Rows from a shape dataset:
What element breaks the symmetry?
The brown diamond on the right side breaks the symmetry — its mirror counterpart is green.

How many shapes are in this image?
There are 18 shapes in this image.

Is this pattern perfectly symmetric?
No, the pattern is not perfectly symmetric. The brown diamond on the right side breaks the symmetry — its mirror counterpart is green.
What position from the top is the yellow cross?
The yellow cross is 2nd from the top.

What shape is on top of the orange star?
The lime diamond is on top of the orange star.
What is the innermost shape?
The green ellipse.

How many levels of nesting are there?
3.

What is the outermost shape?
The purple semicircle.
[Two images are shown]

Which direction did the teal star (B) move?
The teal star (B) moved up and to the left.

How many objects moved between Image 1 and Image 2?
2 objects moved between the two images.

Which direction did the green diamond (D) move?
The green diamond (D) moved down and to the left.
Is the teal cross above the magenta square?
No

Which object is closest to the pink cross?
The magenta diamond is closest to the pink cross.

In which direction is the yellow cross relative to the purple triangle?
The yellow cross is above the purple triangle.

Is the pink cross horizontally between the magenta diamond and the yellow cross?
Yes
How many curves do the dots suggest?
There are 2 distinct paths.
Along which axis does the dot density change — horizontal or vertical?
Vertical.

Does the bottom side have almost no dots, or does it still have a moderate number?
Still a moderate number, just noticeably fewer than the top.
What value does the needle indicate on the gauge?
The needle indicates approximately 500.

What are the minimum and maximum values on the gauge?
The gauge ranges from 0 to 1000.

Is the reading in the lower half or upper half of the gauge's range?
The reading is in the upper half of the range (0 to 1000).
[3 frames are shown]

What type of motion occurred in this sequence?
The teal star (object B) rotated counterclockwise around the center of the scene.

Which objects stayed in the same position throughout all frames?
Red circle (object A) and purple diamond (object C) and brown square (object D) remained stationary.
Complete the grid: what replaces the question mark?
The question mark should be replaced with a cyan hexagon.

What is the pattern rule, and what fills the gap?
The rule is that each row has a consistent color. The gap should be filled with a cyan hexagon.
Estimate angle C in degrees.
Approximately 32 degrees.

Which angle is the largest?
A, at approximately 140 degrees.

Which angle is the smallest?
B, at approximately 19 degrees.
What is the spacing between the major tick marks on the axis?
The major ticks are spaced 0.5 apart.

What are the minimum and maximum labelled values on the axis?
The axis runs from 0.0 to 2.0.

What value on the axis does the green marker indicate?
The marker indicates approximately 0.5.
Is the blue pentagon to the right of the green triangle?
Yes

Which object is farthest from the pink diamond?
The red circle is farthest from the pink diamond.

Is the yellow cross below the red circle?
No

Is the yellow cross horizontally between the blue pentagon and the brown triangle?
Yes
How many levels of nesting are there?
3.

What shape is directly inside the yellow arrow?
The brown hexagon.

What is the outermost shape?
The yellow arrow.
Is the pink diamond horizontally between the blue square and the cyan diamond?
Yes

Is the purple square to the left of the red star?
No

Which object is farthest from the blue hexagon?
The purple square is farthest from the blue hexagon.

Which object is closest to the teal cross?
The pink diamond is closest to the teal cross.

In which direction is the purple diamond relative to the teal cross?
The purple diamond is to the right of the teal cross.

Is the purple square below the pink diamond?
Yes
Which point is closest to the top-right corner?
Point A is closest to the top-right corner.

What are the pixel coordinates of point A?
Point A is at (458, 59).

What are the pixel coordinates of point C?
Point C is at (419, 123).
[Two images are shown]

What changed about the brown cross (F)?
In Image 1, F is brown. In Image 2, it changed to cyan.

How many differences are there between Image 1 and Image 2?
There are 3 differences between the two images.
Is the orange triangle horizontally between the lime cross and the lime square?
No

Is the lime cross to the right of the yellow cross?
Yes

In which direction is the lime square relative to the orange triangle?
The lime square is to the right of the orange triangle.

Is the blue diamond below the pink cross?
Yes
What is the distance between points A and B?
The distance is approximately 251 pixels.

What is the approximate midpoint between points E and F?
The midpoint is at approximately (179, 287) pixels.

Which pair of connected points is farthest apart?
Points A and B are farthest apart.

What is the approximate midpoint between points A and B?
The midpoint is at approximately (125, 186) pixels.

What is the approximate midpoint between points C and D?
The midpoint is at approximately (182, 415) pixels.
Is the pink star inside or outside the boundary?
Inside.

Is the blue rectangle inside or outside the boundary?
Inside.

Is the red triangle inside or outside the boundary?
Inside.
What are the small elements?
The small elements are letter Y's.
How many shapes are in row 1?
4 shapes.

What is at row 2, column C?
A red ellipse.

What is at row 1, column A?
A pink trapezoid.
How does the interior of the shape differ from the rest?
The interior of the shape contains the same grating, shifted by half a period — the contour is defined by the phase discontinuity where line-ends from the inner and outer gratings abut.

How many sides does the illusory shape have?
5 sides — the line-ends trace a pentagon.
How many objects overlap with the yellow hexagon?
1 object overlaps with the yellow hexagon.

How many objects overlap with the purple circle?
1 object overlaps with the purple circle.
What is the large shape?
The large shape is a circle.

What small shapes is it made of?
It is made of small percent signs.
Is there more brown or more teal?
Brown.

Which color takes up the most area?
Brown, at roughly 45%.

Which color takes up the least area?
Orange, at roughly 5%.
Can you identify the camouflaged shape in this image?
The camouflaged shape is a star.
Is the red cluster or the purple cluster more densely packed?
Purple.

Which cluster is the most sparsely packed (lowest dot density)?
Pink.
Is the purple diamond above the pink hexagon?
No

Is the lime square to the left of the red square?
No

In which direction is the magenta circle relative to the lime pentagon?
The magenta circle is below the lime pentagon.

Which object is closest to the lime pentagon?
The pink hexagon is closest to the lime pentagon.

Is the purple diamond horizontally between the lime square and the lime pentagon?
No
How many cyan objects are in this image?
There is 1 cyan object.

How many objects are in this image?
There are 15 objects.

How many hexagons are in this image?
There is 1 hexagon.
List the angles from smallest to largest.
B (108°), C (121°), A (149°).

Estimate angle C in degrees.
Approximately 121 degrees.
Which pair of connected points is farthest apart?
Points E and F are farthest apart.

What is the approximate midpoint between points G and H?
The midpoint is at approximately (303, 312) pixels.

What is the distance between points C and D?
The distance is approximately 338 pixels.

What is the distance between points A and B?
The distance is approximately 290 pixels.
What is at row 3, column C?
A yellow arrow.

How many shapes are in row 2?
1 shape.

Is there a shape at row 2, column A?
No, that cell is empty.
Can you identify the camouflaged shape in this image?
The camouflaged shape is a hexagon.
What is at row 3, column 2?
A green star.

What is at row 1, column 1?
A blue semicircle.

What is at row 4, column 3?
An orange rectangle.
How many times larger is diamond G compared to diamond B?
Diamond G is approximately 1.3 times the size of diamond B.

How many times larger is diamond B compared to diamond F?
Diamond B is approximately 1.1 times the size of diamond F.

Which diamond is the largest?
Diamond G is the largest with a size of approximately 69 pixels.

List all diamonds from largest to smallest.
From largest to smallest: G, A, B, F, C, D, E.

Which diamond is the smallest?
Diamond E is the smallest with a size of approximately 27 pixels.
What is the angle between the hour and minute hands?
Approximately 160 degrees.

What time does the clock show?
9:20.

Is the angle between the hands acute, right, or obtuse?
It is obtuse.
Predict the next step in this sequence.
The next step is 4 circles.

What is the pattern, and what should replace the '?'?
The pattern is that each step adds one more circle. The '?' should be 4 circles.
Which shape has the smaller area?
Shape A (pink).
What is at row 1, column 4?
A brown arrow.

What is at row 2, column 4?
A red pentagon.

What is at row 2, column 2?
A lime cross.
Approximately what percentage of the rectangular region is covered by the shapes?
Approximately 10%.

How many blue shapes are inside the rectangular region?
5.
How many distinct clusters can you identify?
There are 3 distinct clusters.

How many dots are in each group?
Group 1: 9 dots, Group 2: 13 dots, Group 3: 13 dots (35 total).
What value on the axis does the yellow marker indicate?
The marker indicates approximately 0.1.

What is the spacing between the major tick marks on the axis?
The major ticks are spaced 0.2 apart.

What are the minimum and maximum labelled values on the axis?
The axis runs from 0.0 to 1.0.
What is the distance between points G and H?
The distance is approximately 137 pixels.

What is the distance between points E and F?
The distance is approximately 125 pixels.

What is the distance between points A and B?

**WHAT NEEDS TO BE DONE:** Using the records above, please retype only the run of lines from the line holding "What is at row 1, column 4?" through the last line, both ends included.

**EXERCISE OUTPUT:**
What is at row 1, column 4?
A brown arrow.

What is at row 2, column 4?
A red pentagon.

What is at row 2, column 2?
A lime cross.
Approximately what percentage of the rectangular region is covered by the shapes?
Approximately 10%.

How many blue shapes are inside the rectangular region?
5.
How many distinct clusters can you identify?
There are 3 distinct clusters.

How many dots are in each group?
Group 1: 9 dots, Group 2: 13 dots, Group 3: 13 dots (35 total).
What value on the axis does the yellow marker indicate?
The marker indicates approximately 0.1.

What is the spacing between the major tick marks on the axis?
The major ticks are spaced 0.2 apart.

What are the minimum and maximum labelled values on the axis?
The axis runs from 0.0 to 1.0.
What is the distance between points G and H?
The distance is approximately 137 pixels.

What is the distance between points E and F?
The distance is approximately 125 pixels.

What is the distance between points A and B?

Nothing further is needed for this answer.